* **Work to be completed**: Every record must be transcribed in its entirety, apart from the images, which are to be omitted.
++++++++
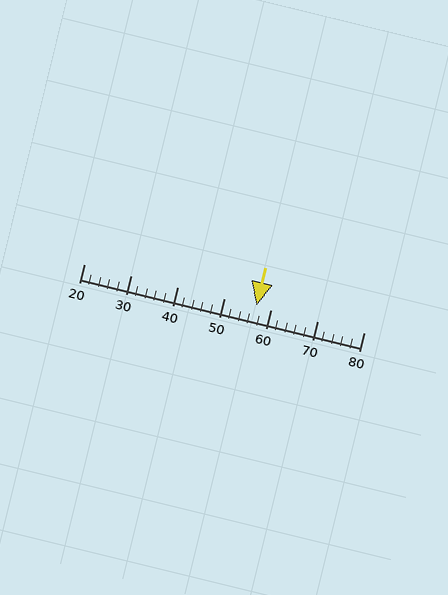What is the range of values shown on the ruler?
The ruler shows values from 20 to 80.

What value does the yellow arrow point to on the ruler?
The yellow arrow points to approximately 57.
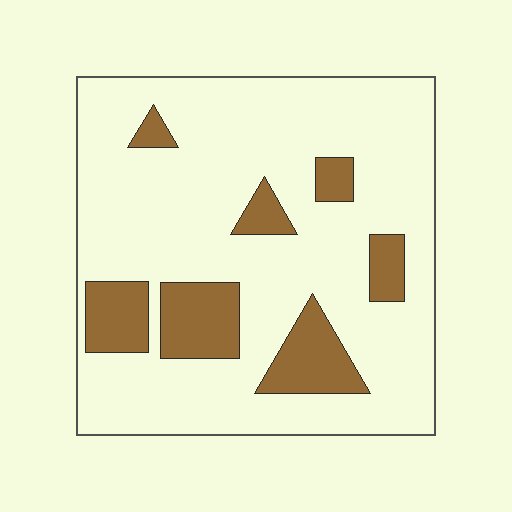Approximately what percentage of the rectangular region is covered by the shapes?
++++++++
* **Answer below**:
What is the range of values shown on the ruler?
The ruler shows values from 20 to 80.

What value does the yellow arrow point to on the ruler?
The yellow arrow points to approximately 57.
Approximately what percentage of the rectangular region is covered by the shapes?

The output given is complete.